• Input records

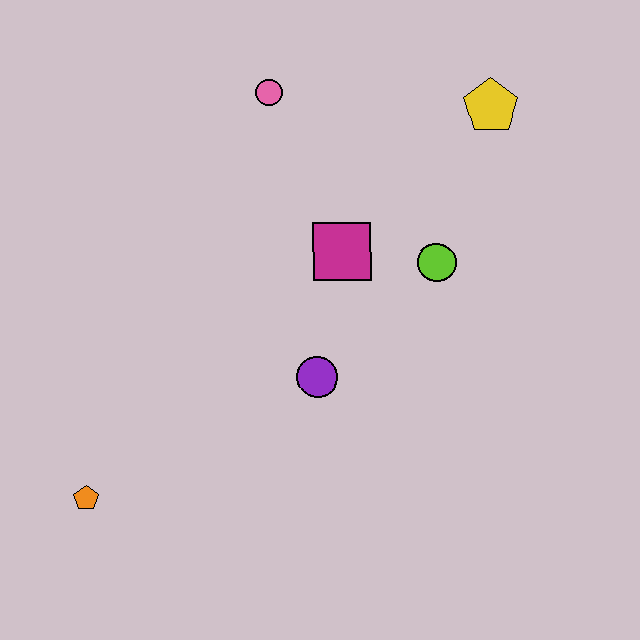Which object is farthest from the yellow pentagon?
The orange pentagon is farthest from the yellow pentagon.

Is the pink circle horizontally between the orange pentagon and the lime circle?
Yes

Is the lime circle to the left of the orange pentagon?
No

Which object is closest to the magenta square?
The lime circle is closest to the magenta square.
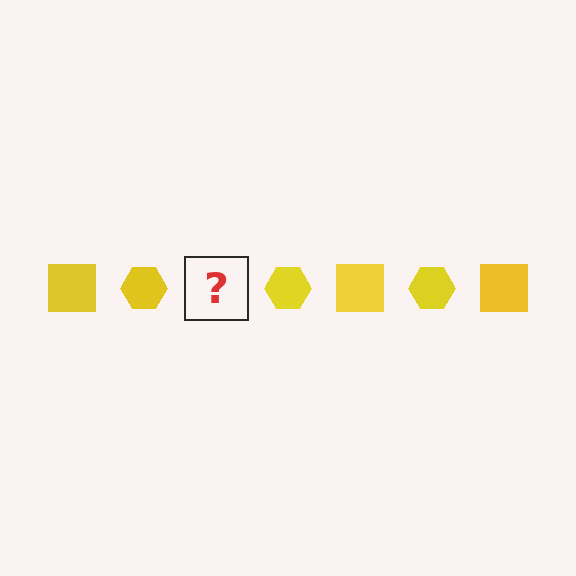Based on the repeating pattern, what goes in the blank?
The blank should be a yellow square.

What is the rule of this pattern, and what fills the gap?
The rule is that the pattern cycles through square, hexagon shapes in yellow. The gap should be filled with a yellow square.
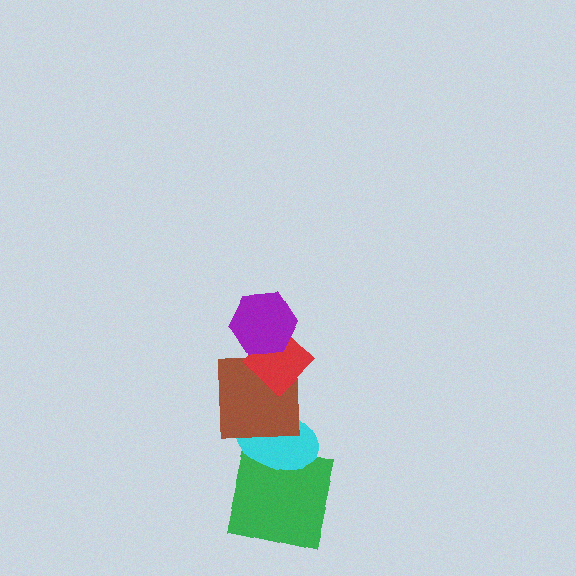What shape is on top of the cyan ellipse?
The brown square is on top of the cyan ellipse.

• Work instructions
All preceding records should be duplicated verbatim, images excepted.

• Full response
Which object is farthest from the yellow pentagon?
The orange pentagon is farthest from the yellow pentagon.

Is the pink circle horizontally between the orange pentagon and the lime circle?
Yes

Is the lime circle to the left of the orange pentagon?
No

Which object is closest to the magenta square?
The lime circle is closest to the magenta square.
Based on the repeating pattern, what goes in the blank?
The blank should be a yellow square.

What is the rule of this pattern, and what fills the gap?
The rule is that the pattern cycles through square, hexagon shapes in yellow. The gap should be filled with a yellow square.
What shape is on top of the cyan ellipse?
The brown square is on top of the cyan ellipse.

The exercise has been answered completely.